--- BEGIN Provided material ---
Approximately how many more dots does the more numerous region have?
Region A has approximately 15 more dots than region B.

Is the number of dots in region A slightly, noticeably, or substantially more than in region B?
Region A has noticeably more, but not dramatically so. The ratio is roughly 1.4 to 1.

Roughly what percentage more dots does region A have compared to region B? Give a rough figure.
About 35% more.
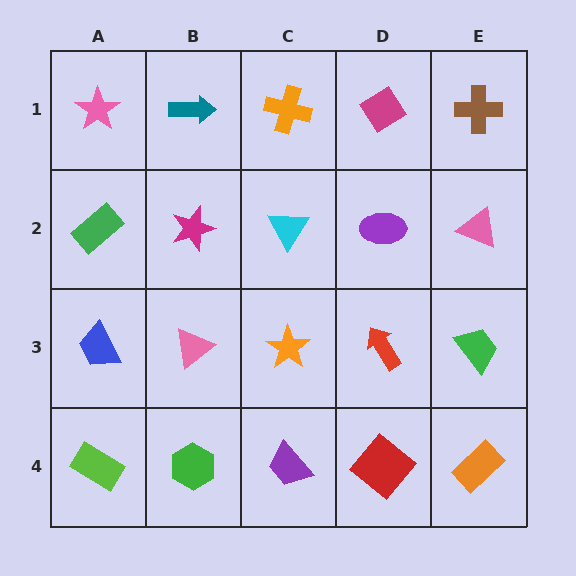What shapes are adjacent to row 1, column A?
A green rectangle (row 2, column A), a teal arrow (row 1, column B).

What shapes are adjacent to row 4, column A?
A blue trapezoid (row 3, column A), a green hexagon (row 4, column B).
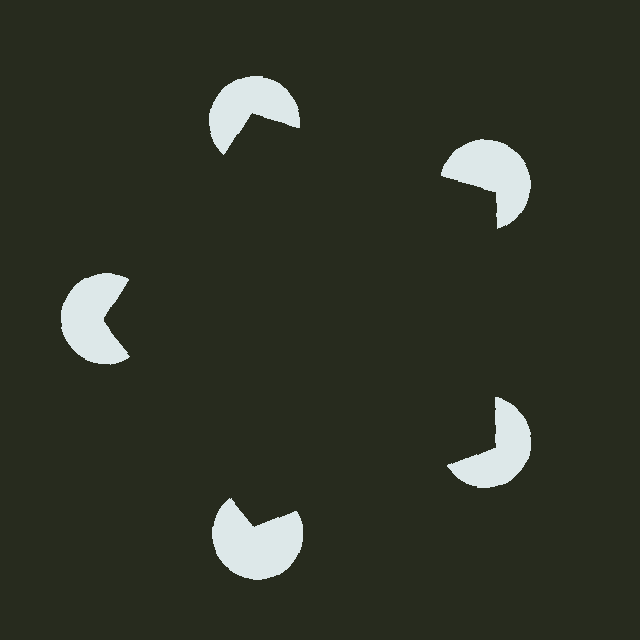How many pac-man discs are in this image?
There are 5 — one at each vertex of the illusory pentagon.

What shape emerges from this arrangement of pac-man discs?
An illusory pentagon — its edges are inferred from the aligned wedge cuts in the pac-man discs, not physically drawn.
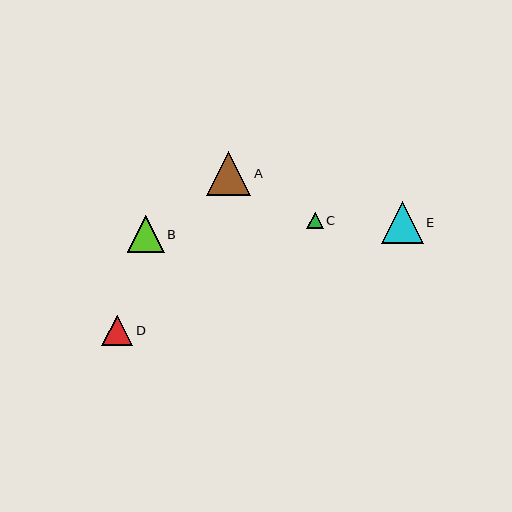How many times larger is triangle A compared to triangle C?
Triangle A is approximately 2.7 times the size of triangle C.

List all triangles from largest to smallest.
From largest to smallest: A, E, B, D, C.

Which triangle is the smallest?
Triangle C is the smallest with a size of approximately 16 pixels.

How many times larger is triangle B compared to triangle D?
Triangle B is approximately 1.2 times the size of triangle D.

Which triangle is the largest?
Triangle A is the largest with a size of approximately 45 pixels.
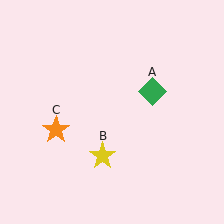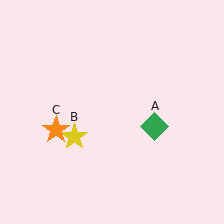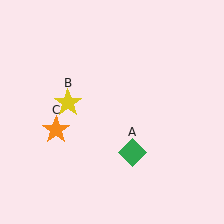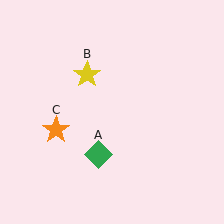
--- END Provided material ---
Task statement: Go through the material above and print all of it exactly, except the pictures.

Result below:
Approximately how many more dots does the more numerous region have?
Region A has approximately 15 more dots than region B.

Is the number of dots in region A slightly, noticeably, or substantially more than in region B?
Region A has noticeably more, but not dramatically so. The ratio is roughly 1.4 to 1.

Roughly what percentage more dots does region A have compared to region B? Give a rough figure.
About 35% more.
What shapes are adjacent to row 1, column A?
A green rectangle (row 2, column A), a teal arrow (row 1, column B).

What shapes are adjacent to row 4, column A?
A blue trapezoid (row 3, column A), a green hexagon (row 4, column B).
How many pac-man discs are in this image?
There are 5 — one at each vertex of the illusory pentagon.

What shape emerges from this arrangement of pac-man discs?
An illusory pentagon — its edges are inferred from the aligned wedge cuts in the pac-man discs, not physically drawn.
How many times larger is triangle A compared to triangle C?
Triangle A is approximately 2.7 times the size of triangle C.

List all triangles from largest to smallest.
From largest to smallest: A, E, B, D, C.

Which triangle is the smallest?
Triangle C is the smallest with a size of approximately 16 pixels.

How many times larger is triangle B compared to triangle D?
Triangle B is approximately 1.2 times the size of triangle D.

Which triangle is the largest?
Triangle A is the largest with a size of approximately 45 pixels.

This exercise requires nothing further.